• **What is needed**: Return the data exactly, with all pictures removed.

· · · · ·

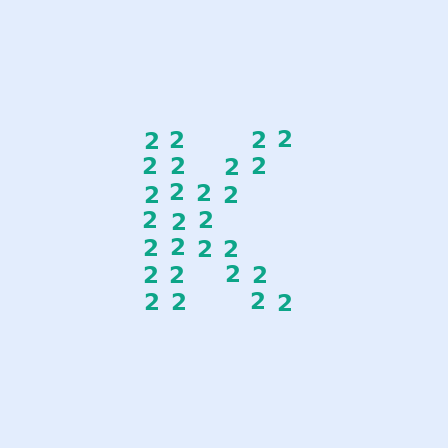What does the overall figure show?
The overall figure shows the letter K.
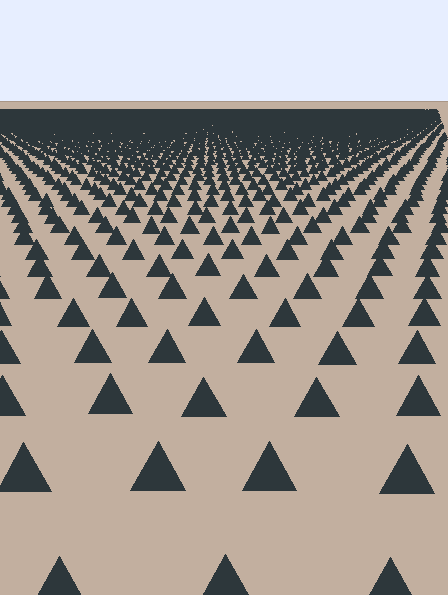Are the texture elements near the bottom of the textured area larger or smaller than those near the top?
Larger. Near the bottom, elements are closer to the viewer and appear at a bigger on-screen size.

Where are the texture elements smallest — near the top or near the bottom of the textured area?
Near the top.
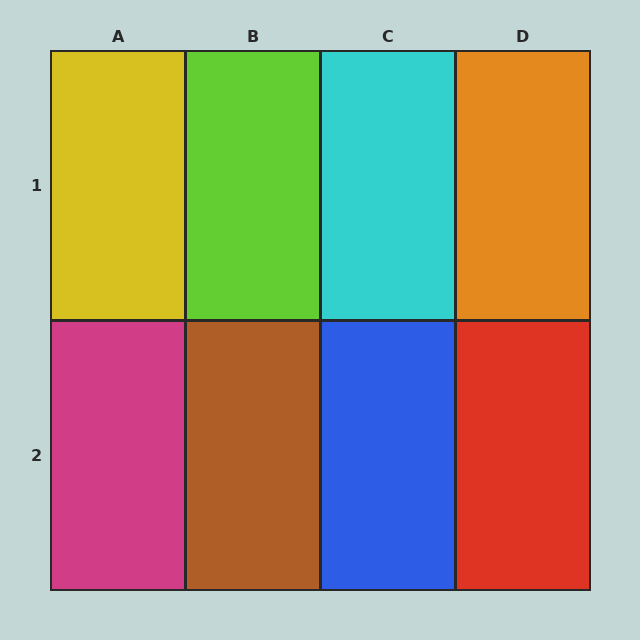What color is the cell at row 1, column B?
Lime.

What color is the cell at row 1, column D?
Orange.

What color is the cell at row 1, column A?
Yellow.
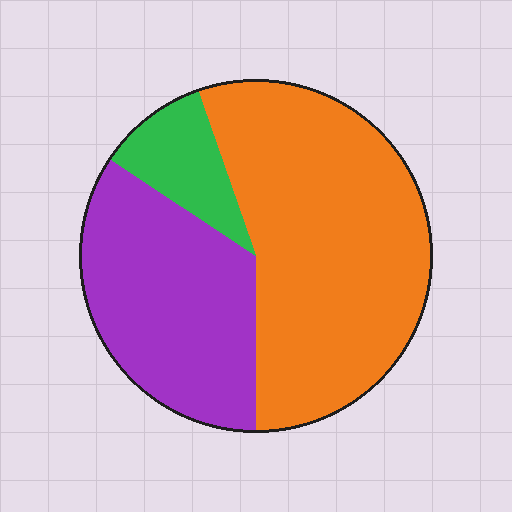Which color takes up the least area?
Green, at roughly 10%.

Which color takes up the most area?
Orange, at roughly 55%.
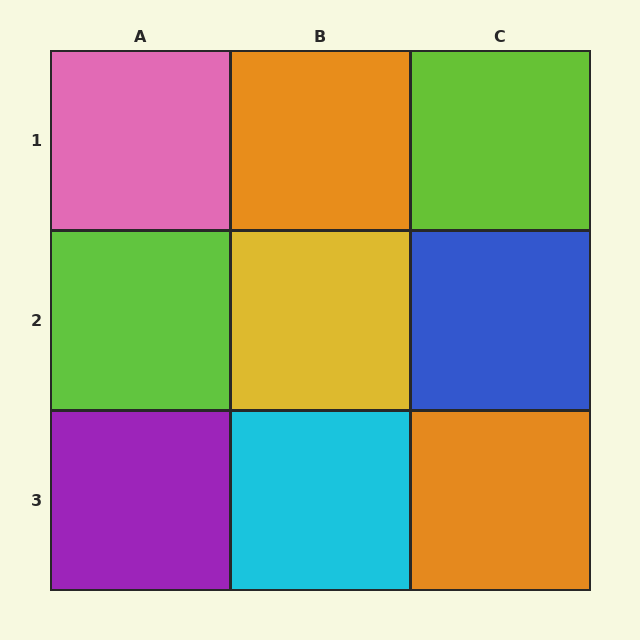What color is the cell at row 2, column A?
Lime.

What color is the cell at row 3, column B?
Cyan.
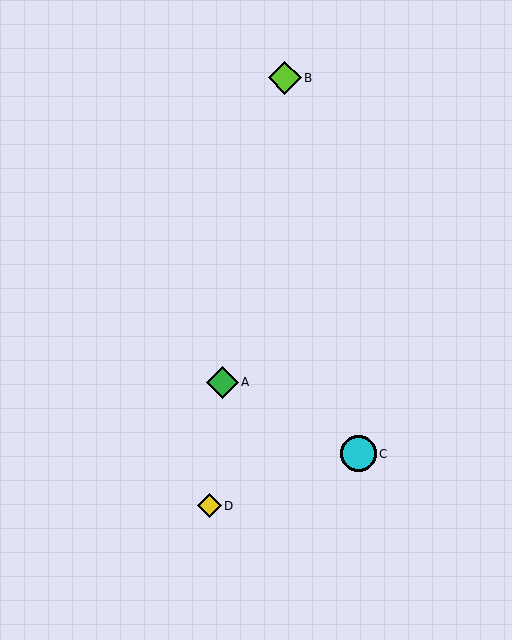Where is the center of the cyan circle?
The center of the cyan circle is at (358, 454).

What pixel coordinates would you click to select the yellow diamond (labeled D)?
Click at (210, 506) to select the yellow diamond D.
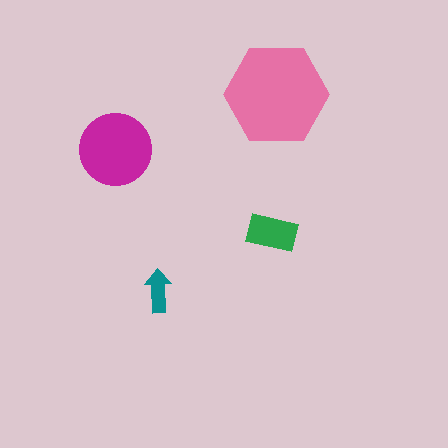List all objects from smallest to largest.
The teal arrow, the green rectangle, the magenta circle, the pink hexagon.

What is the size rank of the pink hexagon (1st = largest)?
1st.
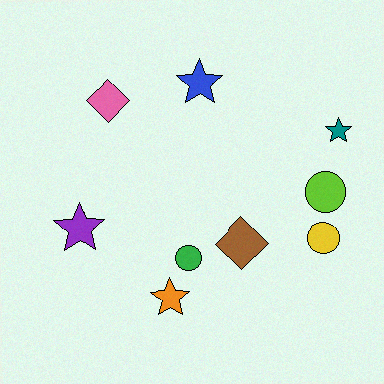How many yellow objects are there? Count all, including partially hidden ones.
There is 1 yellow object.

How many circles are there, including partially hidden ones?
There are 3 circles.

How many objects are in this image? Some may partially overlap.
There are 9 objects.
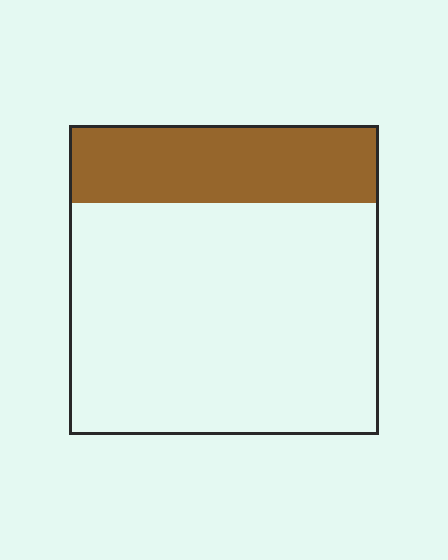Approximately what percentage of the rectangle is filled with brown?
Approximately 25%.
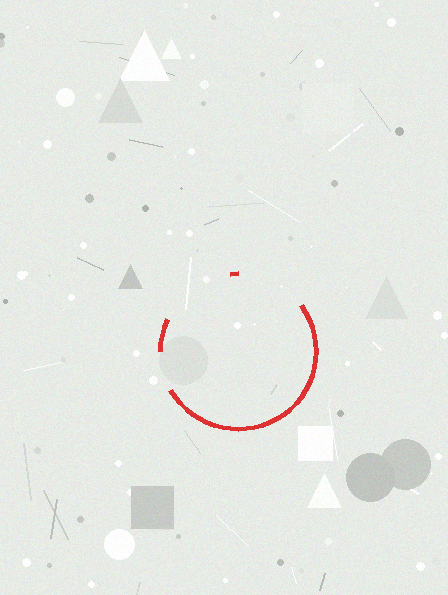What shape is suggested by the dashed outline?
The dashed outline suggests a circle.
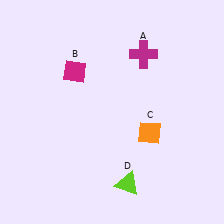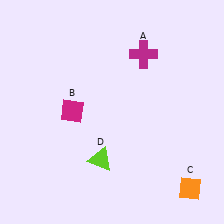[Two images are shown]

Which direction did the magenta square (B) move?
The magenta square (B) moved down.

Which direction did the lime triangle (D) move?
The lime triangle (D) moved up and to the left.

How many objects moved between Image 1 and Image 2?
3 objects moved between the two images.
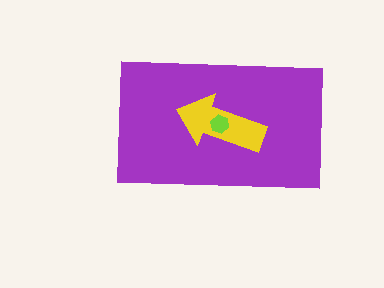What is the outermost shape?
The purple rectangle.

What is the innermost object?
The lime hexagon.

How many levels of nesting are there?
3.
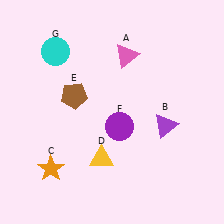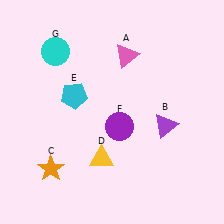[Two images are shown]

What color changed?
The pentagon (E) changed from brown in Image 1 to cyan in Image 2.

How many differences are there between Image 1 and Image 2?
There is 1 difference between the two images.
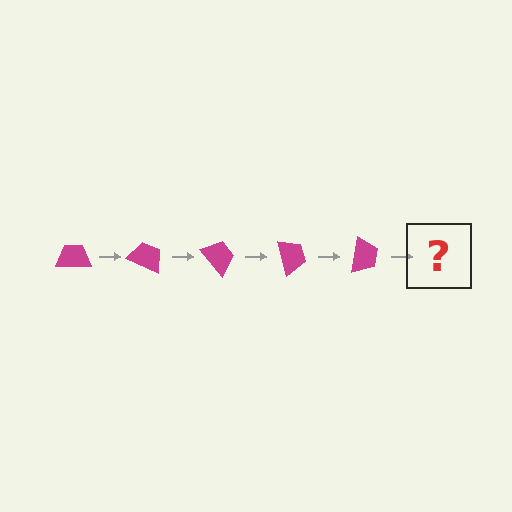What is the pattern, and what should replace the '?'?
The pattern is that the trapezoid rotates 25 degrees clockwise each step. The '?' should be a magenta trapezoid rotated 125 degrees clockwise.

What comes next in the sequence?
The next element should be a magenta trapezoid rotated 125 degrees clockwise.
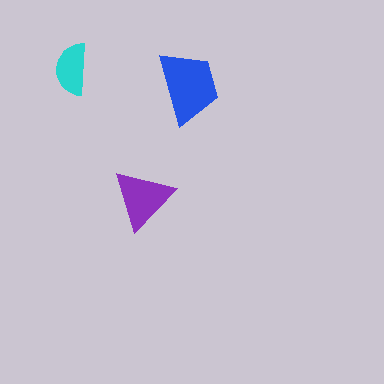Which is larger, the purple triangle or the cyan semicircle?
The purple triangle.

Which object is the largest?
The blue trapezoid.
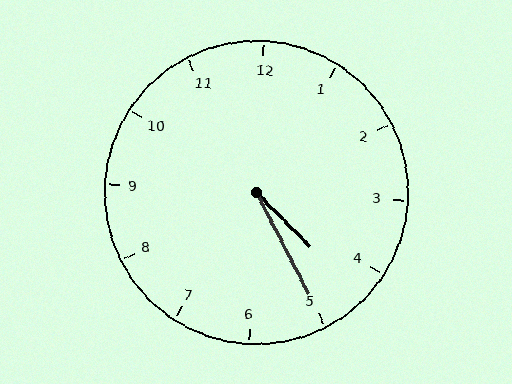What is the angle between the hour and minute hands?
Approximately 18 degrees.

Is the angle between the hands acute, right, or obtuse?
It is acute.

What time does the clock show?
4:25.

· · · · ·

• **Output of the task**:
What does the overall figure show?
The overall figure shows the letter K.
Are the texture elements near the bottom of the textured area larger or smaller than those near the top?
Larger. Near the bottom, elements are closer to the viewer and appear at a bigger on-screen size.

Where are the texture elements smallest — near the top or near the bottom of the textured area?
Near the top.
What color is the cell at row 1, column B?
Lime.

What color is the cell at row 1, column D?
Orange.

What color is the cell at row 1, column A?
Yellow.
Which color takes up the least area?
Green, at roughly 10%.

Which color takes up the most area?
Orange, at roughly 55%.
What color is the cell at row 2, column A?
Lime.

What color is the cell at row 3, column B?
Cyan.
Where is the center of the cyan circle?
The center of the cyan circle is at (358, 454).

What pixel coordinates would you click to select the yellow diamond (labeled D)?
Click at (210, 506) to select the yellow diamond D.
List all objects from smallest to largest.
The teal arrow, the green rectangle, the magenta circle, the pink hexagon.

What is the size rank of the pink hexagon (1st = largest)?
1st.
How many yellow objects are there? Count all, including partially hidden ones.
There is 1 yellow object.

How many circles are there, including partially hidden ones?
There are 3 circles.

How many objects are in this image? Some may partially overlap.
There are 9 objects.
Approximately what percentage of the rectangle is filled with brown?
Approximately 25%.
What shape is suggested by the dashed outline?
The dashed outline suggests a circle.
[Two images are shown]

Which direction did the magenta square (B) move?
The magenta square (B) moved down.

Which direction did the lime triangle (D) move?
The lime triangle (D) moved up and to the left.

How many objects moved between Image 1 and Image 2?
3 objects moved between the two images.
What is the outermost shape?
The purple rectangle.

What is the innermost object?
The lime hexagon.

How many levels of nesting are there?
3.
[Two images are shown]

What color changed?
The pentagon (E) changed from brown in Image 1 to cyan in Image 2.

How many differences are there between Image 1 and Image 2?
There is 1 difference between the two images.
What is the pattern, and what should replace the '?'?
The pattern is that the trapezoid rotates 25 degrees clockwise each step. The '?' should be a magenta trapezoid rotated 125 degrees clockwise.

What comes next in the sequence?
The next element should be a magenta trapezoid rotated 125 degrees clockwise.
Which is larger, the purple triangle or the cyan semicircle?
The purple triangle.

Which object is the largest?
The blue trapezoid.
What is the angle between the hour and minute hands?
Approximately 18 degrees.

Is the angle between the hands acute, right, or obtuse?
It is acute.

What time does the clock show?
4:25.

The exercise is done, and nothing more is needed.